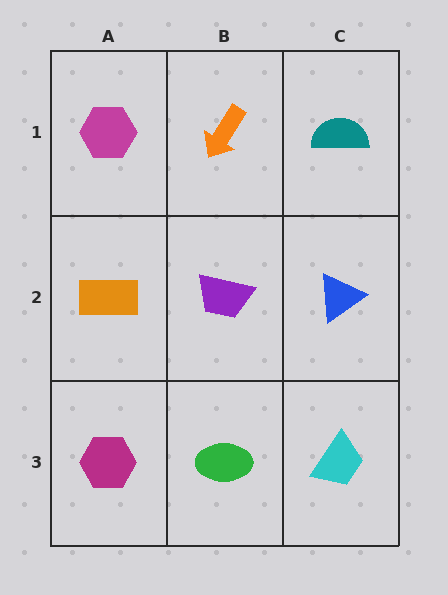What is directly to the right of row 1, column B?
A teal semicircle.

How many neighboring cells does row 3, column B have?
3.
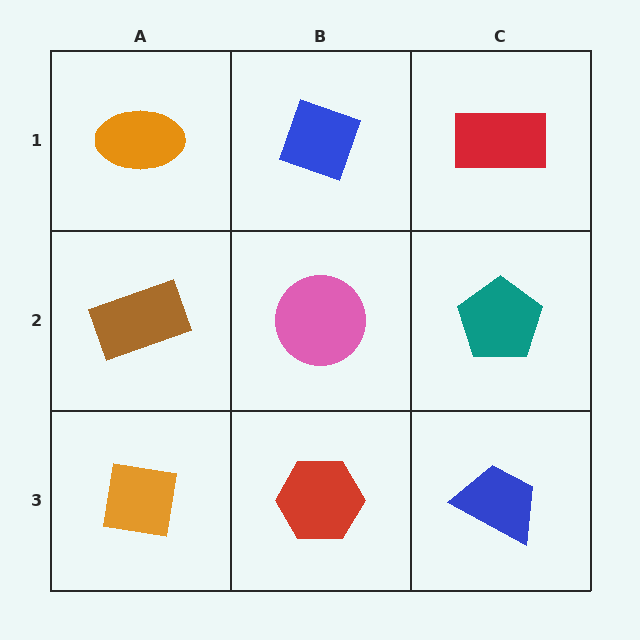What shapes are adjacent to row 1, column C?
A teal pentagon (row 2, column C), a blue diamond (row 1, column B).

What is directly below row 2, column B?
A red hexagon.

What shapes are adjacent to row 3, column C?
A teal pentagon (row 2, column C), a red hexagon (row 3, column B).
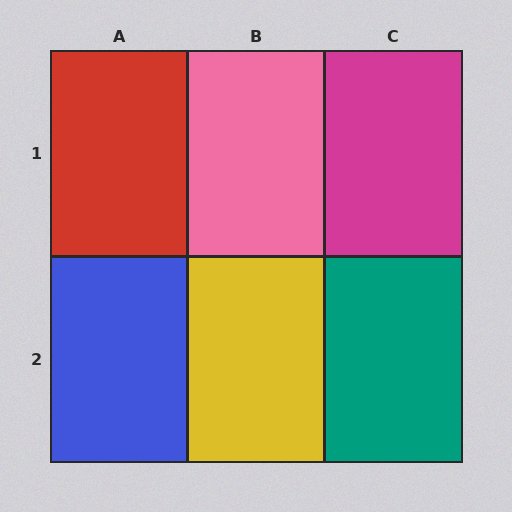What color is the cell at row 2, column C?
Teal.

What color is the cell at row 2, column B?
Yellow.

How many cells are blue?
1 cell is blue.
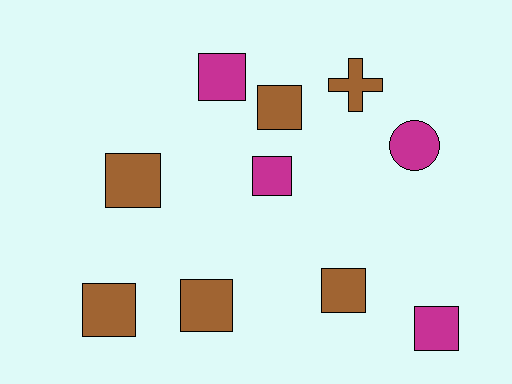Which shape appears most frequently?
Square, with 8 objects.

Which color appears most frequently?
Brown, with 6 objects.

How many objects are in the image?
There are 10 objects.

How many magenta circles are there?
There is 1 magenta circle.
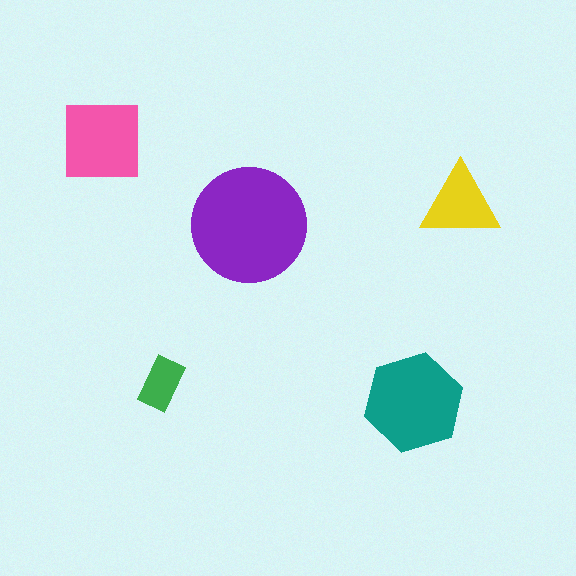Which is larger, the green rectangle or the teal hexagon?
The teal hexagon.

* [WHAT THE TASK REQUIRES] Exclude images and repeat all entries exactly.

* [OUTPUT BELOW]
What is directly to the right of row 1, column B?
A teal semicircle.

How many neighboring cells does row 3, column B have?
3.
What shapes are adjacent to row 1, column C?
A teal pentagon (row 2, column C), a blue diamond (row 1, column B).

What is directly below row 2, column B?
A red hexagon.

What shapes are adjacent to row 3, column C?
A teal pentagon (row 2, column C), a red hexagon (row 3, column B).
What color is the cell at row 2, column C?
Teal.

What color is the cell at row 2, column B?
Yellow.

How many cells are blue?
1 cell is blue.
Which shape appears most frequently?
Square, with 8 objects.

Which color appears most frequently?
Brown, with 6 objects.

How many objects are in the image?
There are 10 objects.

How many magenta circles are there?
There is 1 magenta circle.
Which is larger, the green rectangle or the teal hexagon?
The teal hexagon.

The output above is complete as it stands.